_WHAT TO PRODUCE_
Retype the whole listing exactly. Leave out pictures.

▬▬▬▬▬▬

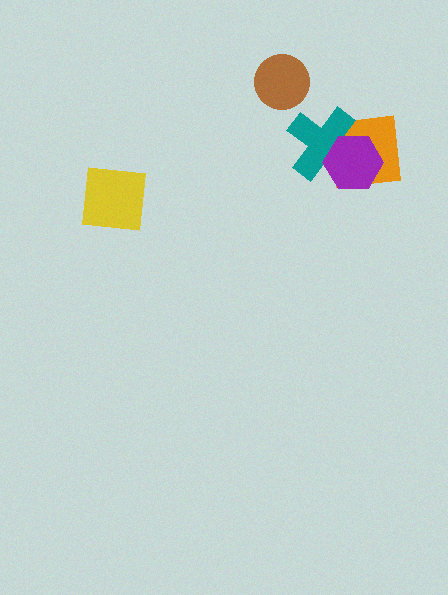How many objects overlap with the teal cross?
2 objects overlap with the teal cross.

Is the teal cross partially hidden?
Yes, it is partially covered by another shape.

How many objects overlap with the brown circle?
0 objects overlap with the brown circle.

▬▬▬▬▬▬

_WORKED SOLUTION_
How many objects overlap with the teal cross?
2 objects overlap with the teal cross.

Is the teal cross partially hidden?
Yes, it is partially covered by another shape.

How many objects overlap with the brown circle?
0 objects overlap with the brown circle.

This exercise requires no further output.